### To be done
Only the lines from the one holding "Is the pink diamond" to the end should be retyped, exactly, with both ends included and no pictures.

* Start Records for this exercise *

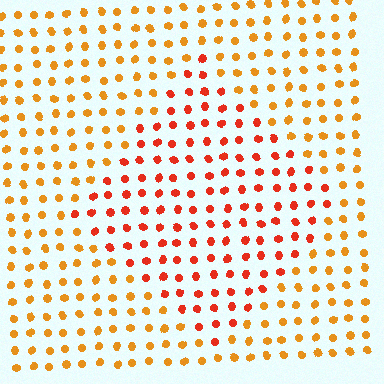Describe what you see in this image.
The image is filled with small orange elements in a uniform arrangement. A diamond-shaped region is visible where the elements are tinted to a slightly different hue, forming a subtle color boundary.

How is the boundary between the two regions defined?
The boundary is defined purely by a slight shift in hue (about 30 degrees). Spacing, size, and orientation are identical on both sides.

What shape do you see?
I see a diamond.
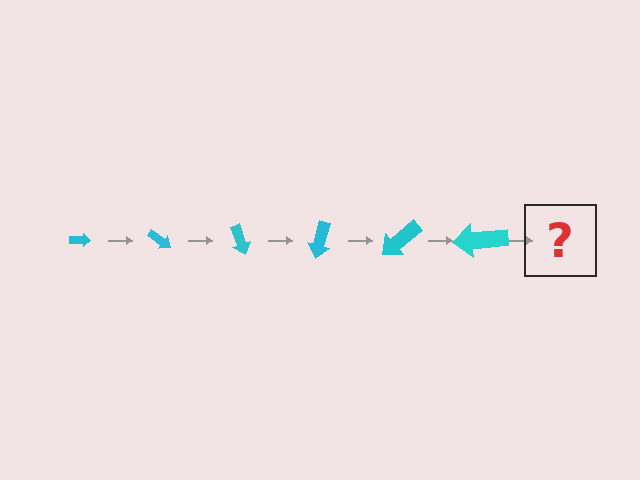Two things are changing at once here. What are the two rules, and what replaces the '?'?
The two rules are that the arrow grows larger each step and it rotates 35 degrees clockwise each step. The '?' should be an arrow, larger than the previous one and rotated 210 degrees clockwise from the start.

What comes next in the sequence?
The next element should be an arrow, larger than the previous one and rotated 210 degrees clockwise from the start.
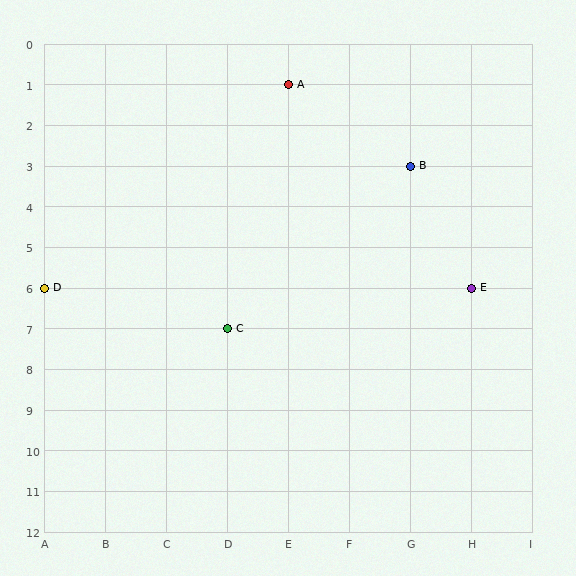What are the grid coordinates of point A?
Point A is at grid coordinates (E, 1).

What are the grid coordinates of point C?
Point C is at grid coordinates (D, 7).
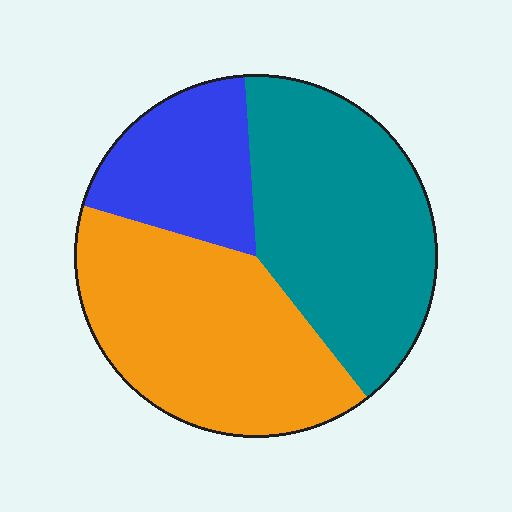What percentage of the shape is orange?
Orange takes up about two fifths (2/5) of the shape.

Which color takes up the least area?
Blue, at roughly 20%.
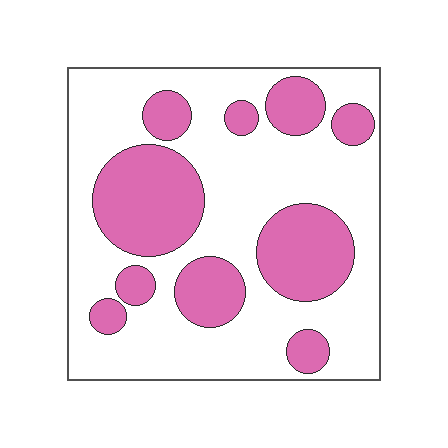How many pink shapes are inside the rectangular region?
10.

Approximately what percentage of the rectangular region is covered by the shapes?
Approximately 35%.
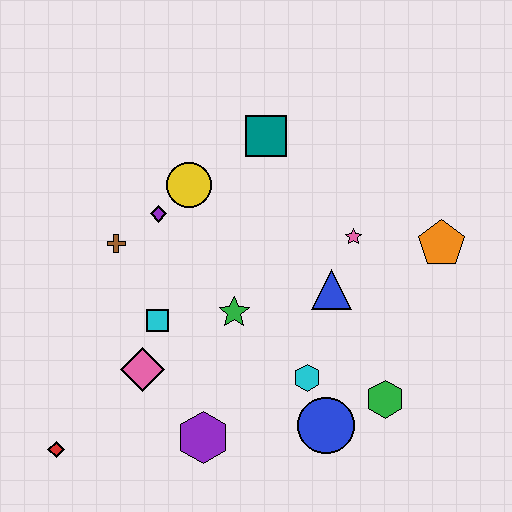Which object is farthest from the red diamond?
The orange pentagon is farthest from the red diamond.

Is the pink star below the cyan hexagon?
No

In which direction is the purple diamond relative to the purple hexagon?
The purple diamond is above the purple hexagon.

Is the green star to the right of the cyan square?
Yes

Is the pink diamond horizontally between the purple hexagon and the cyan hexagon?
No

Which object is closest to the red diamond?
The pink diamond is closest to the red diamond.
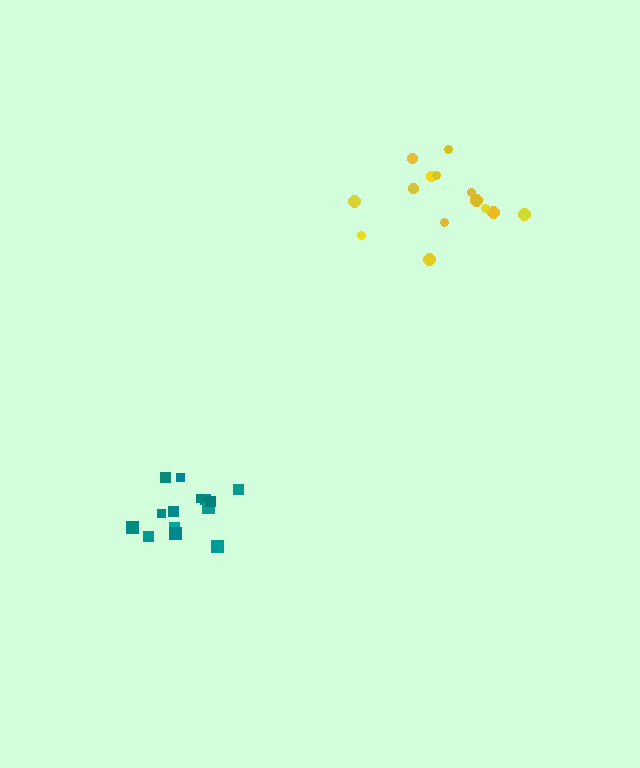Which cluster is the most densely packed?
Teal.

* End Records for this exercise *

### Reply to the task
Is the pink diamond horizontally between the purple hexagon and the cyan hexagon?
No

Which object is closest to the red diamond?
The pink diamond is closest to the red diamond.
Which cluster is the most densely packed?
Teal.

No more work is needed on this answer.